What to work on: Copy every entry exactly as given, minus the images.

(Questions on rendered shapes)
>>

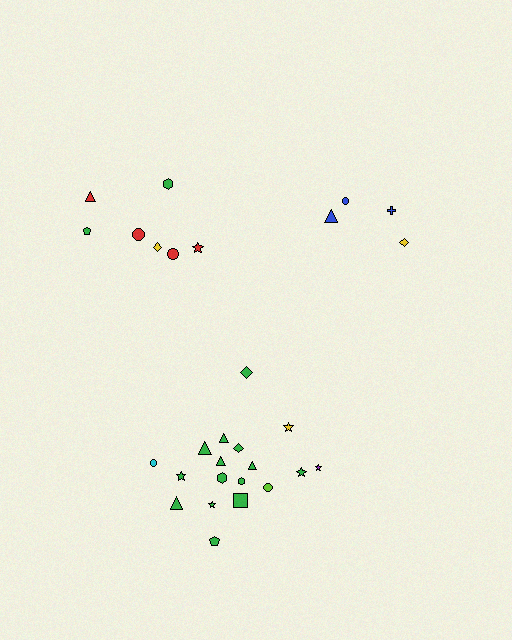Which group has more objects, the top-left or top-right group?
The top-left group.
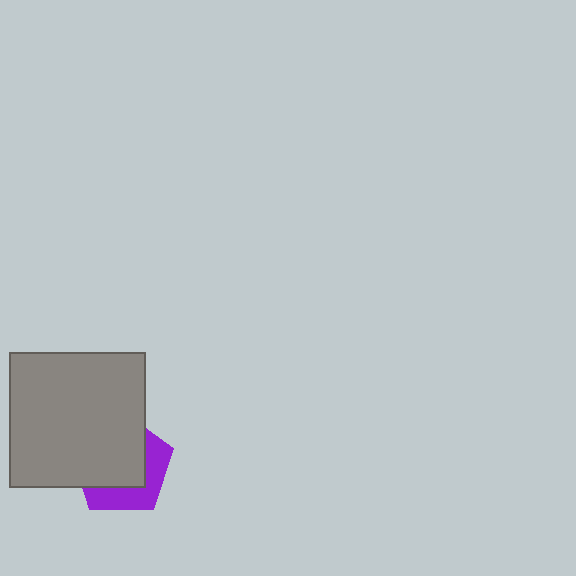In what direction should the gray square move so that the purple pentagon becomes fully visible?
The gray square should move toward the upper-left. That is the shortest direction to clear the overlap and leave the purple pentagon fully visible.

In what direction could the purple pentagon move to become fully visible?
The purple pentagon could move toward the lower-right. That would shift it out from behind the gray square entirely.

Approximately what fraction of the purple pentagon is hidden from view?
Roughly 62% of the purple pentagon is hidden behind the gray square.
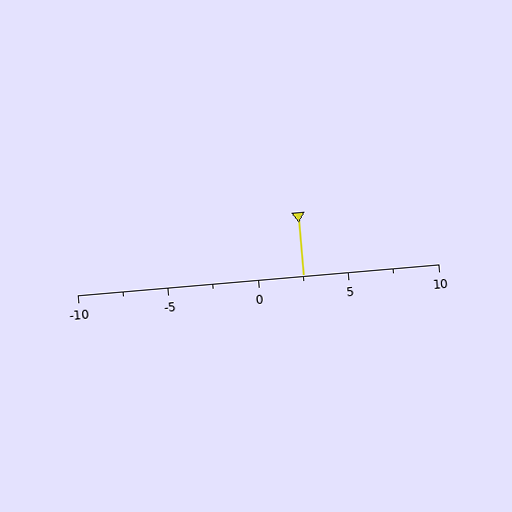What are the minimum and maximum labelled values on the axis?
The axis runs from -10 to 10.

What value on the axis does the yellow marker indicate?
The marker indicates approximately 2.5.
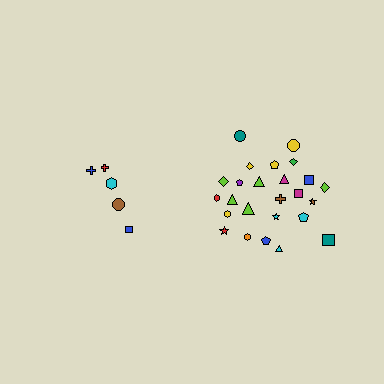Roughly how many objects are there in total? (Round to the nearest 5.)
Roughly 30 objects in total.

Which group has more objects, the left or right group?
The right group.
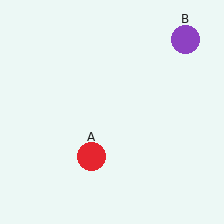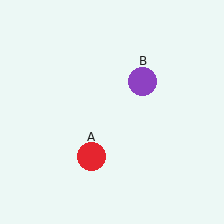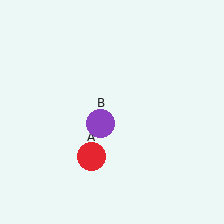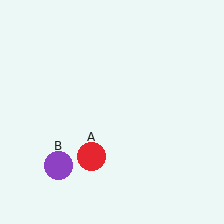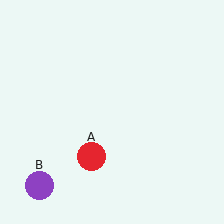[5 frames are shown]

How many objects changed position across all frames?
1 object changed position: purple circle (object B).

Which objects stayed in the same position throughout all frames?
Red circle (object A) remained stationary.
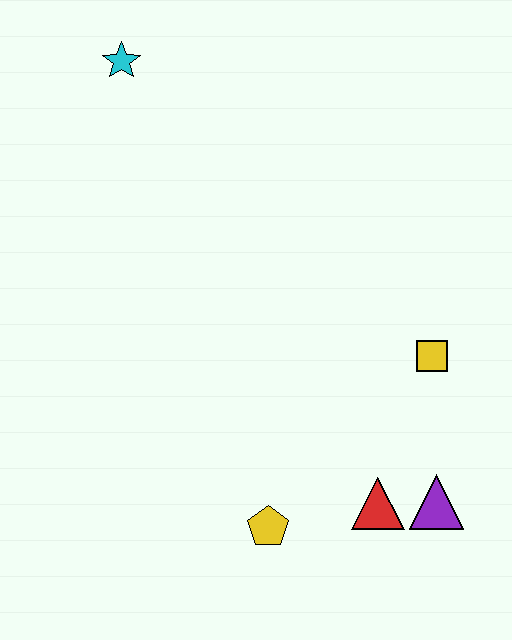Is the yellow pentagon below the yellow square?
Yes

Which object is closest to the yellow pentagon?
The red triangle is closest to the yellow pentagon.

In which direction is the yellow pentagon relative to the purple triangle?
The yellow pentagon is to the left of the purple triangle.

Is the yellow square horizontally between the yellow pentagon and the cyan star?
No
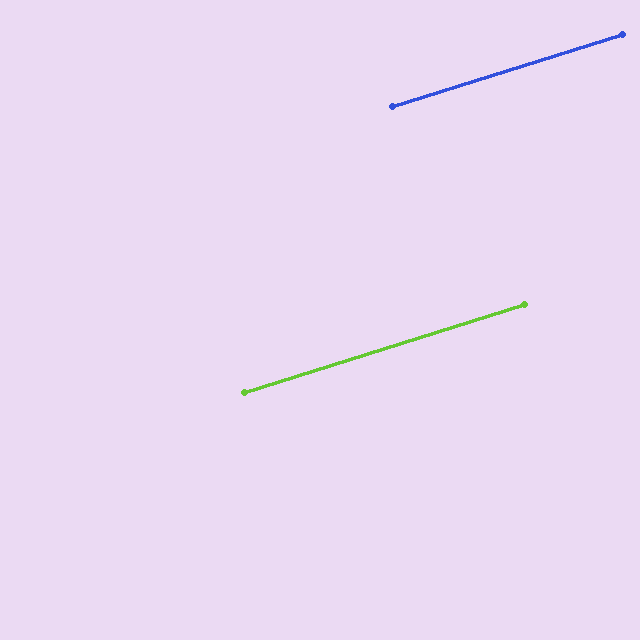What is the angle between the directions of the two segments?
Approximately 0 degrees.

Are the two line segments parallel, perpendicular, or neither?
Parallel — their directions differ by only 0.1°.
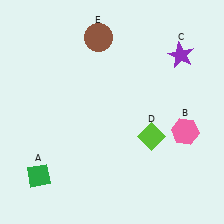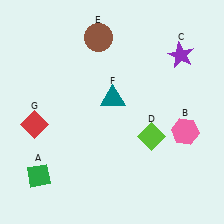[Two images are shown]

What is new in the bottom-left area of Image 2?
A red diamond (G) was added in the bottom-left area of Image 2.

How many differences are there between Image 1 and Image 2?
There are 2 differences between the two images.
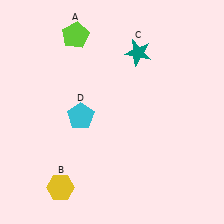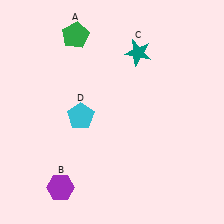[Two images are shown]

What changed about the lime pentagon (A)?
In Image 1, A is lime. In Image 2, it changed to green.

<<

Solved problem:
Which group has more objects, the top-left or top-right group?
The top-left group.
In what direction should the gray square move so that the purple pentagon becomes fully visible?
The gray square should move toward the upper-left. That is the shortest direction to clear the overlap and leave the purple pentagon fully visible.

In what direction could the purple pentagon move to become fully visible?
The purple pentagon could move toward the lower-right. That would shift it out from behind the gray square entirely.

Approximately what fraction of the purple pentagon is hidden from view?
Roughly 62% of the purple pentagon is hidden behind the gray square.
What are the minimum and maximum labelled values on the axis?
The axis runs from -10 to 10.

What value on the axis does the yellow marker indicate?
The marker indicates approximately 2.5.
Roughly how many objects are there in total? (Round to the nearest 5.)
Roughly 30 objects in total.

Which group has more objects, the left or right group?
The right group.
[5 frames are shown]

How many objects changed position across all frames?
1 object changed position: purple circle (object B).

Which objects stayed in the same position throughout all frames?
Red circle (object A) remained stationary.
Is the yellow pentagon below the yellow square?
Yes

Which object is closest to the yellow pentagon?
The red triangle is closest to the yellow pentagon.

In which direction is the yellow pentagon relative to the purple triangle?
The yellow pentagon is to the left of the purple triangle.

Is the yellow square horizontally between the yellow pentagon and the cyan star?
No
What is the angle between the directions of the two segments?
Approximately 0 degrees.

Are the two line segments parallel, perpendicular, or neither?
Parallel — their directions differ by only 0.1°.
[Two images are shown]

What is new in the bottom-left area of Image 2?
A red diamond (G) was added in the bottom-left area of Image 2.

How many differences are there between Image 1 and Image 2?
There are 2 differences between the two images.
[Two images are shown]

What changed about the lime pentagon (A)?
In Image 1, A is lime. In Image 2, it changed to green.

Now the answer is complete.